* [What you have to do]
Begin the copy at the line containing "In what direction" and end it at the final line of the material below, reproducing each line exactly, without images.

* [Record set]
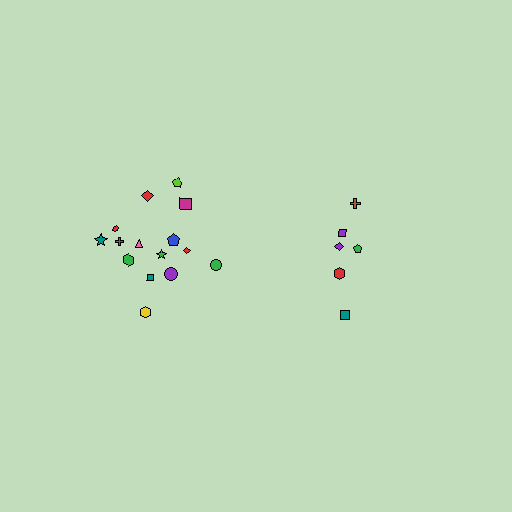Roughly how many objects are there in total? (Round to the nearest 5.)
Roughly 20 objects in total.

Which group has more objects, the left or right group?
The left group.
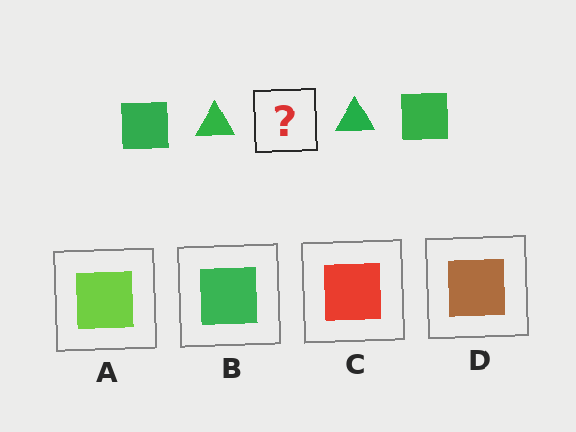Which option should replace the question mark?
Option B.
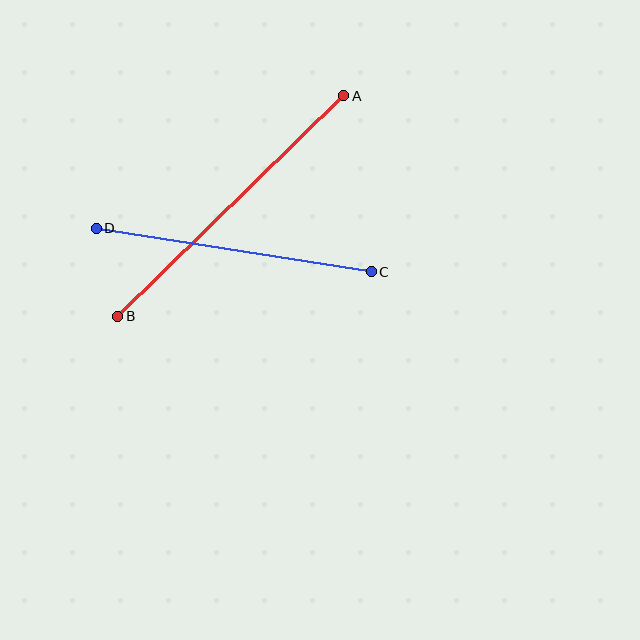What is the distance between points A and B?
The distance is approximately 316 pixels.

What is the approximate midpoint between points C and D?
The midpoint is at approximately (234, 250) pixels.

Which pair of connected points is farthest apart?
Points A and B are farthest apart.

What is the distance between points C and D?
The distance is approximately 278 pixels.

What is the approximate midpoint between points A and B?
The midpoint is at approximately (231, 206) pixels.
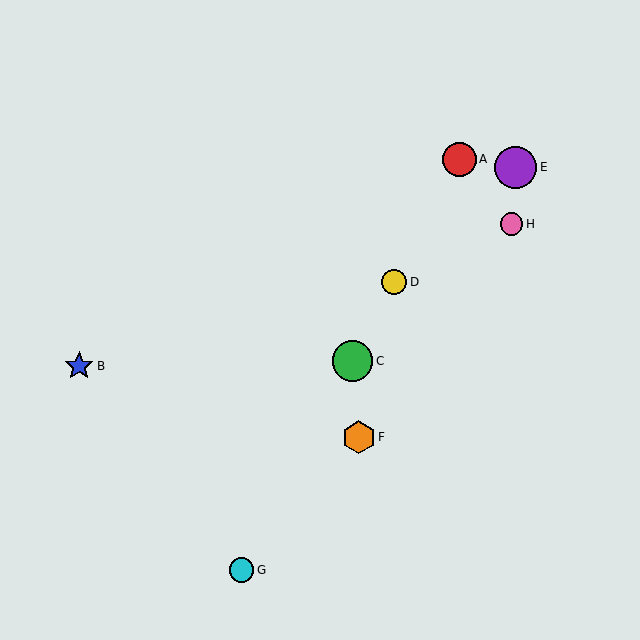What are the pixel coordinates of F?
Object F is at (359, 437).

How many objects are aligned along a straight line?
4 objects (A, C, D, G) are aligned along a straight line.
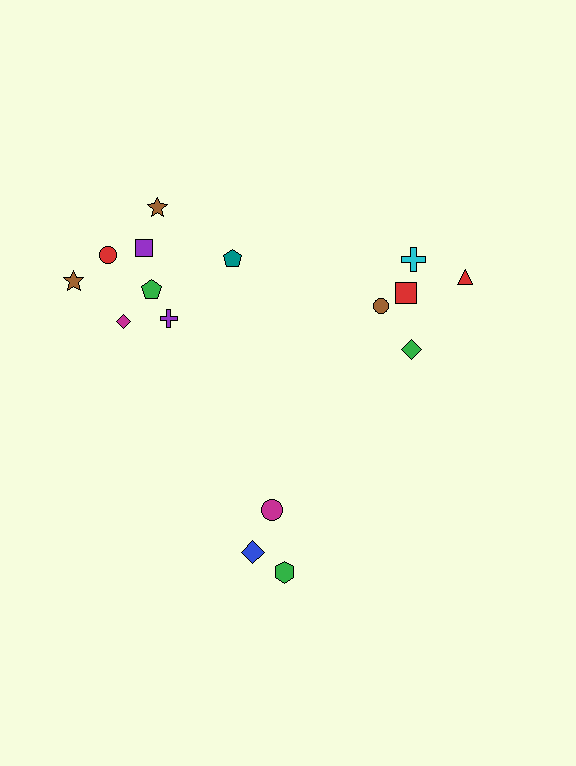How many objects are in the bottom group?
There are 3 objects.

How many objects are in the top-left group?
There are 8 objects.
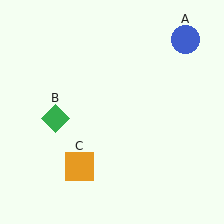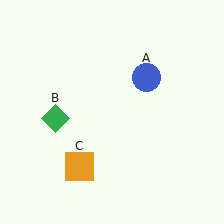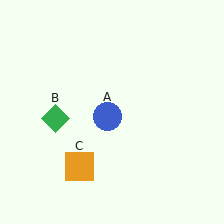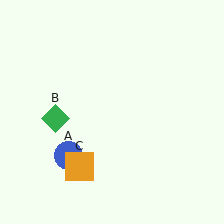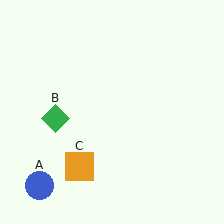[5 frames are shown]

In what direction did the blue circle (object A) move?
The blue circle (object A) moved down and to the left.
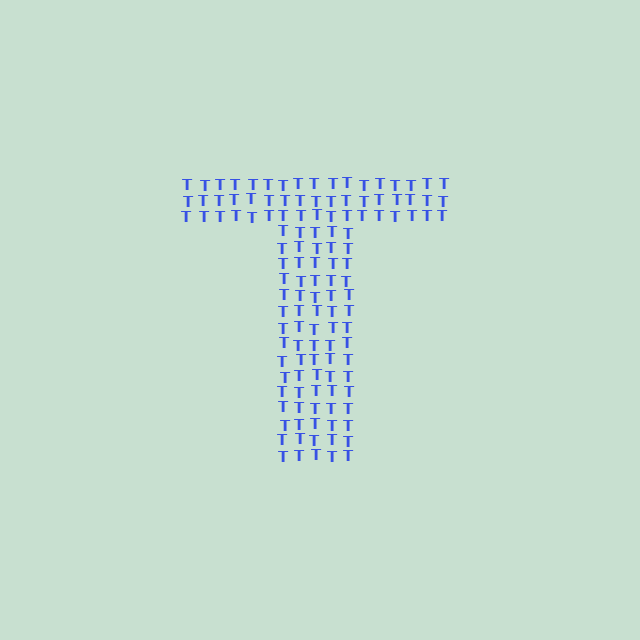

* [Right answer]
In what direction did the blue circle (object A) move?
The blue circle (object A) moved down and to the left.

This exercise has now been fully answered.